_Problem statement_: The data below should be printed in full, exactly, and without any of its images.
══ Data records
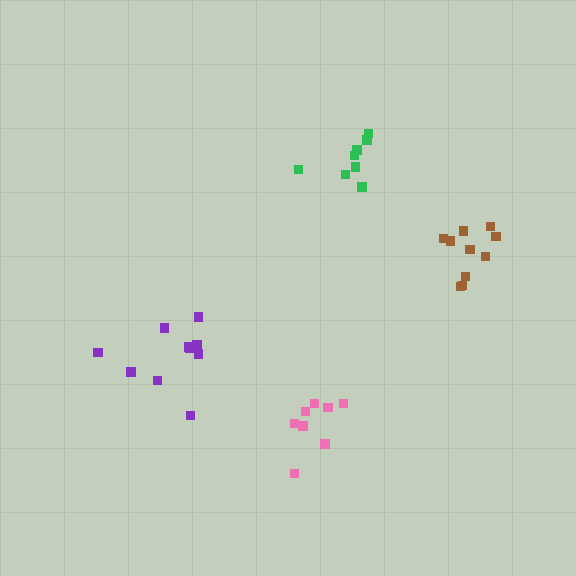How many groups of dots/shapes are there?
There are 4 groups.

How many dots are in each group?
Group 1: 8 dots, Group 2: 8 dots, Group 3: 10 dots, Group 4: 10 dots (36 total).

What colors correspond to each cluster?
The clusters are colored: pink, green, purple, brown.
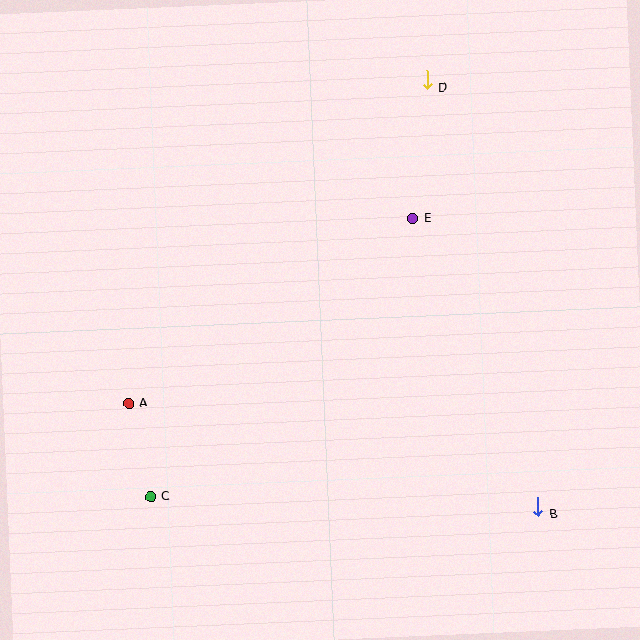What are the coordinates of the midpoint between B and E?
The midpoint between B and E is at (475, 367).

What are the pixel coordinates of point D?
Point D is at (427, 88).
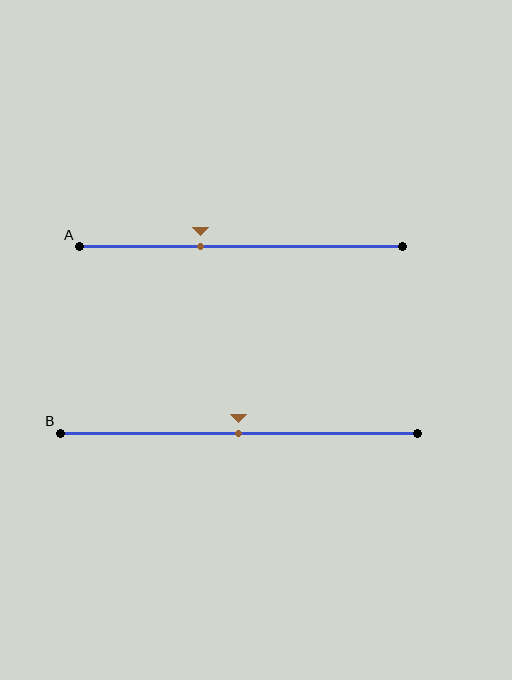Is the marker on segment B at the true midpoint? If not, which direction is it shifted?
Yes, the marker on segment B is at the true midpoint.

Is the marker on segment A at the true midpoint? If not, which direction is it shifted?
No, the marker on segment A is shifted to the left by about 12% of the segment length.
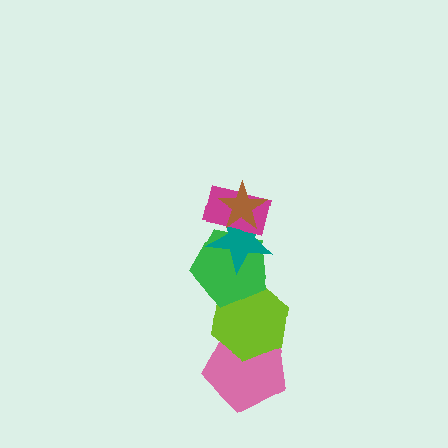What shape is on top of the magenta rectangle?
The brown star is on top of the magenta rectangle.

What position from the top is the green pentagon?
The green pentagon is 4th from the top.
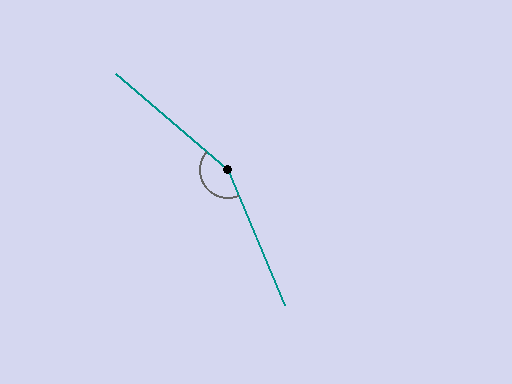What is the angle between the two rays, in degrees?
Approximately 153 degrees.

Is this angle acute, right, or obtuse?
It is obtuse.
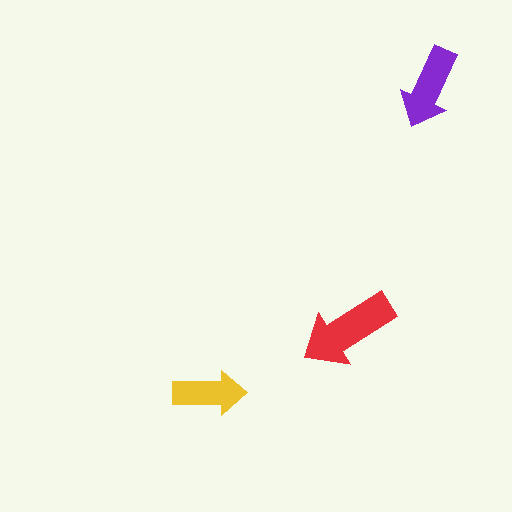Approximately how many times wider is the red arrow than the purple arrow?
About 1.5 times wider.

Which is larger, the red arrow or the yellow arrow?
The red one.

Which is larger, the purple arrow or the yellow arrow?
The purple one.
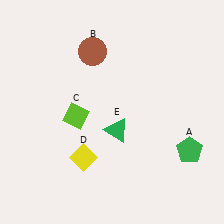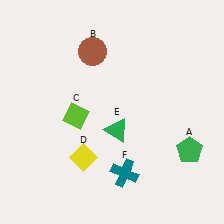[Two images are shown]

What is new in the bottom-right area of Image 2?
A teal cross (F) was added in the bottom-right area of Image 2.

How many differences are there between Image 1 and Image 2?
There is 1 difference between the two images.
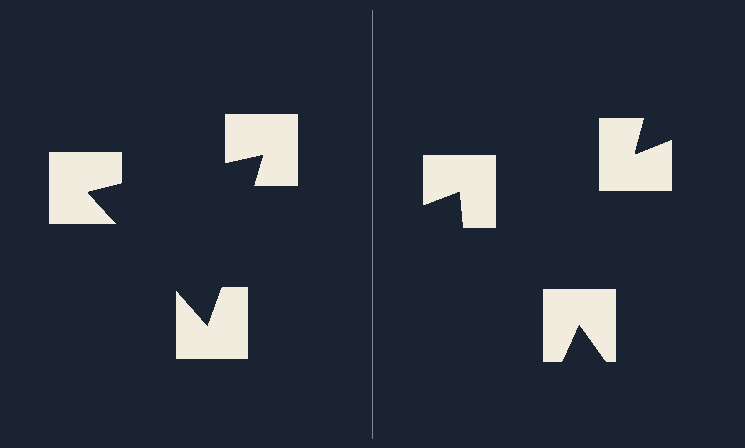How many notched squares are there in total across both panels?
6 — 3 on each side.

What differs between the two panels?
The notched squares are positioned identically on both sides; only the wedge orientations differ. On the left they align to a triangle; on the right they are misaligned.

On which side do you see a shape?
An illusory triangle appears on the left side. On the right side the wedge cuts are rotated, so no coherent shape forms.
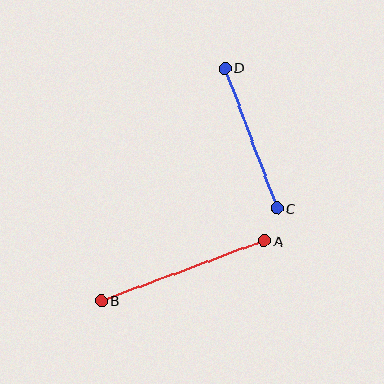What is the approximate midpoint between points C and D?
The midpoint is at approximately (251, 138) pixels.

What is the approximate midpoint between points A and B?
The midpoint is at approximately (183, 271) pixels.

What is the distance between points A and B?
The distance is approximately 174 pixels.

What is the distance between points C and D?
The distance is approximately 150 pixels.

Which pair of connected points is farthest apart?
Points A and B are farthest apart.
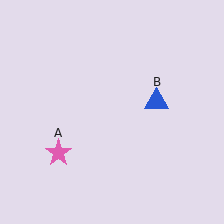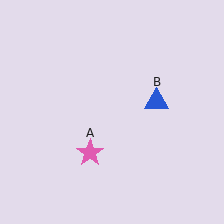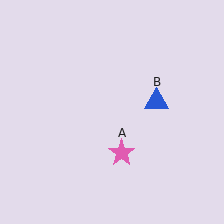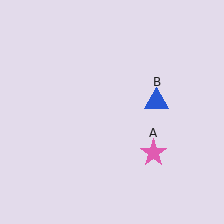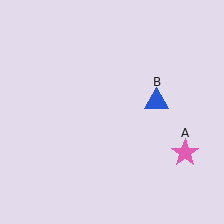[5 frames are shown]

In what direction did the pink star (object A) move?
The pink star (object A) moved right.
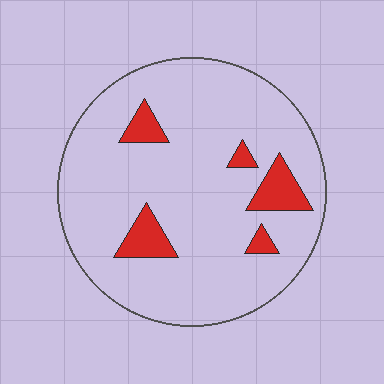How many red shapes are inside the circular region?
5.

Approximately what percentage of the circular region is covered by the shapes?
Approximately 10%.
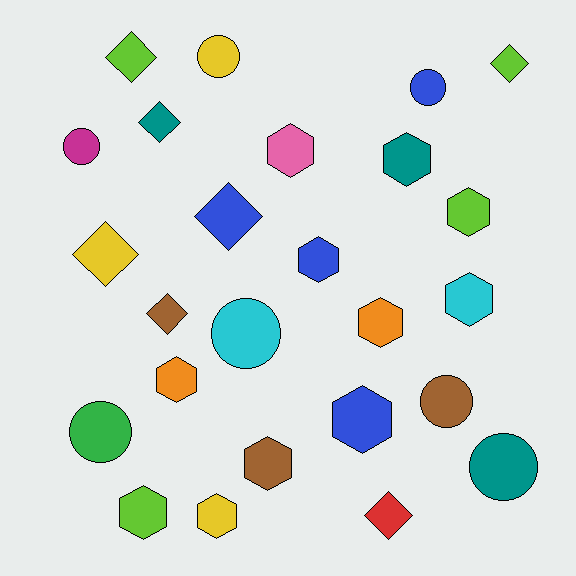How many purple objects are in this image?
There are no purple objects.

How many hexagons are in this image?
There are 11 hexagons.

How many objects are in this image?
There are 25 objects.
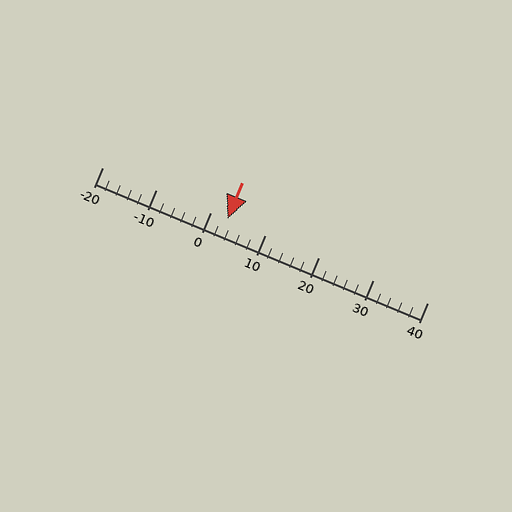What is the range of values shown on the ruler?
The ruler shows values from -20 to 40.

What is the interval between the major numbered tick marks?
The major tick marks are spaced 10 units apart.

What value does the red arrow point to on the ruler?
The red arrow points to approximately 3.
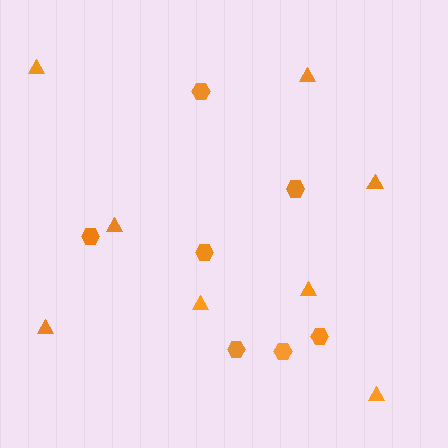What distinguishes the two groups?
There are 2 groups: one group of triangles (8) and one group of hexagons (7).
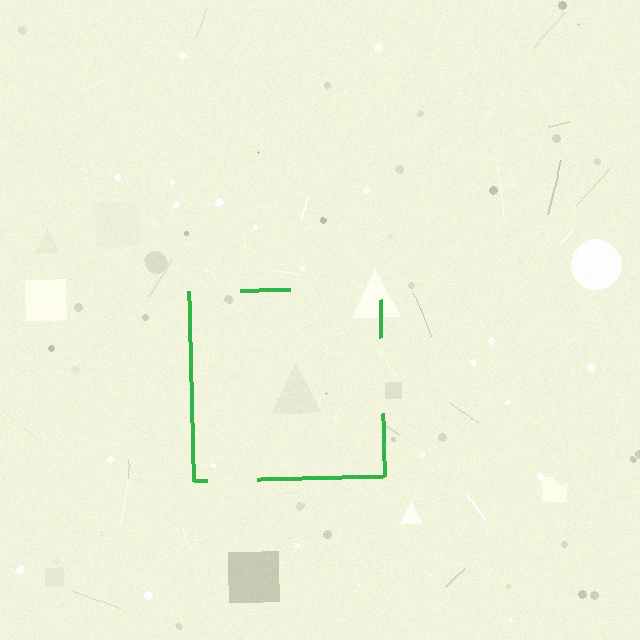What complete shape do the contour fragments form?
The contour fragments form a square.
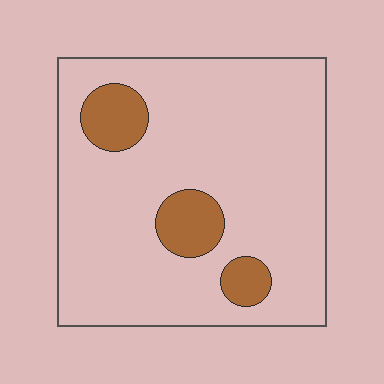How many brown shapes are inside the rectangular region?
3.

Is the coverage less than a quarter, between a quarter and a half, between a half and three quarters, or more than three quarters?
Less than a quarter.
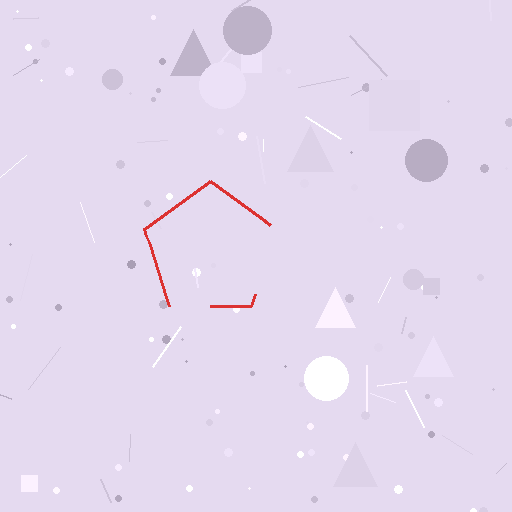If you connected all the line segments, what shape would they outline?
They would outline a pentagon.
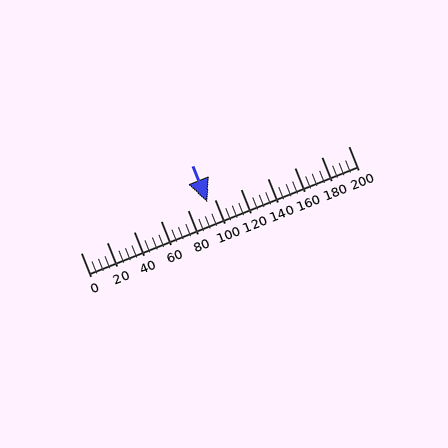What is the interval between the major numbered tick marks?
The major tick marks are spaced 20 units apart.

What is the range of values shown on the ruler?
The ruler shows values from 0 to 200.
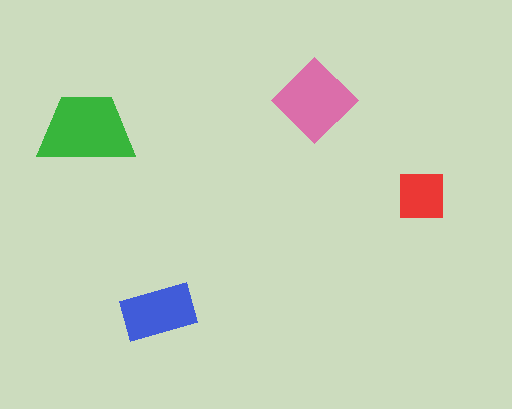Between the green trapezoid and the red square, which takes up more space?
The green trapezoid.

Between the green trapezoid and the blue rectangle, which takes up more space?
The green trapezoid.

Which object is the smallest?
The red square.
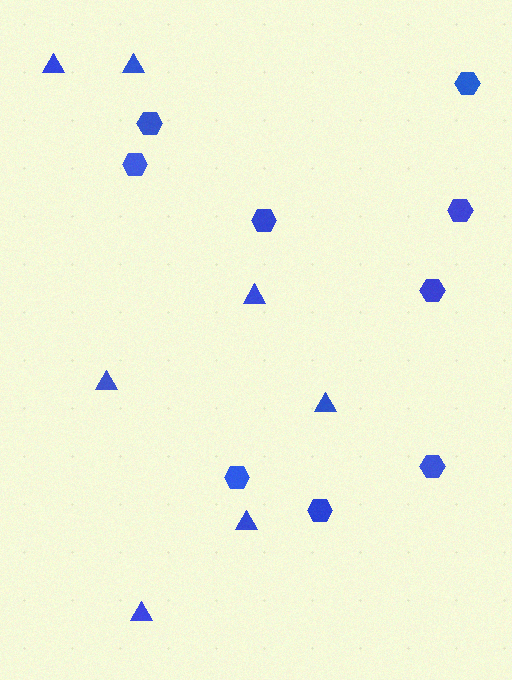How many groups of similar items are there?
There are 2 groups: one group of triangles (7) and one group of hexagons (9).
════
_Answer to this task_:
How many groups of dots/shapes are there?
There are 4 groups.

How many dots are in each group?
Group 1: 8 dots, Group 2: 8 dots, Group 3: 10 dots, Group 4: 10 dots (36 total).

What colors correspond to each cluster?
The clusters are colored: pink, green, purple, brown.
What are the coordinates of the midpoint between B and E?
The midpoint between B and E is at (475, 367).

What are the pixel coordinates of point D?
Point D is at (427, 88).
Is the marker on segment B at the true midpoint? If not, which direction is it shifted?
Yes, the marker on segment B is at the true midpoint.

Is the marker on segment A at the true midpoint? If not, which direction is it shifted?
No, the marker on segment A is shifted to the left by about 12% of the segment length.
What shape is on top of the magenta rectangle?
The brown star is on top of the magenta rectangle.

What position from the top is the green pentagon?
The green pentagon is 4th from the top.
What is the angle between the two rays, in degrees?
Approximately 153 degrees.

Is this angle acute, right, or obtuse?
It is obtuse.
Approximately how many times wider is the red arrow than the purple arrow?
About 1.5 times wider.

Which is larger, the red arrow or the yellow arrow?
The red one.

Which is larger, the purple arrow or the yellow arrow?
The purple one.
[Two images are shown]

What is new in the bottom-right area of Image 2?
A teal cross (F) was added in the bottom-right area of Image 2.

How many differences are there between Image 1 and Image 2?
There is 1 difference between the two images.
How many notched squares are there in total across both panels?
6 — 3 on each side.

What differs between the two panels?
The notched squares are positioned identically on both sides; only the wedge orientations differ. On the left they align to a triangle; on the right they are misaligned.

On which side do you see a shape?
An illusory triangle appears on the left side. On the right side the wedge cuts are rotated, so no coherent shape forms.
What is the approximate midpoint between points C and D?
The midpoint is at approximately (251, 138) pixels.

What is the approximate midpoint between points A and B?
The midpoint is at approximately (183, 271) pixels.

What is the distance between points A and B?
The distance is approximately 174 pixels.

What is the distance between points C and D?
The distance is approximately 150 pixels.

Which pair of connected points is farthest apart?
Points A and B are farthest apart.
[5 frames are shown]

In what direction did the pink star (object A) move?
The pink star (object A) moved right.
How many red shapes are inside the circular region?
5.

Approximately what percentage of the circular region is covered by the shapes?
Approximately 10%.
How many purple objects are in this image?
There are no purple objects.

How many hexagons are in this image?
There are 11 hexagons.

How many objects are in this image?
There are 25 objects.
What is the range of values shown on the ruler?
The ruler shows values from -20 to 40.

What is the interval between the major numbered tick marks?
The major tick marks are spaced 10 units apart.

What value does the red arrow point to on the ruler?
The red arrow points to approximately 3.
What distinguishes the two groups?
There are 2 groups: one group of triangles (8) and one group of hexagons (7).
What complete shape do the contour fragments form?
The contour fragments form a square.
How many brown shapes are inside the rectangular region?
3.

Is the coverage less than a quarter, between a quarter and a half, between a half and three quarters, or more than three quarters?
Less than a quarter.
If you connected all the line segments, what shape would they outline?
They would outline a pentagon.
What is the interval between the major numbered tick marks?
The major tick marks are spaced 20 units apart.

What is the range of values shown on the ruler?
The ruler shows values from 0 to 200.
Between the green trapezoid and the red square, which takes up more space?
The green trapezoid.

Between the green trapezoid and the blue rectangle, which takes up more space?
The green trapezoid.

Which object is the smallest?
The red square.
How many groups of similar items are there?
There are 2 groups: one group of triangles (7) and one group of hexagons (9).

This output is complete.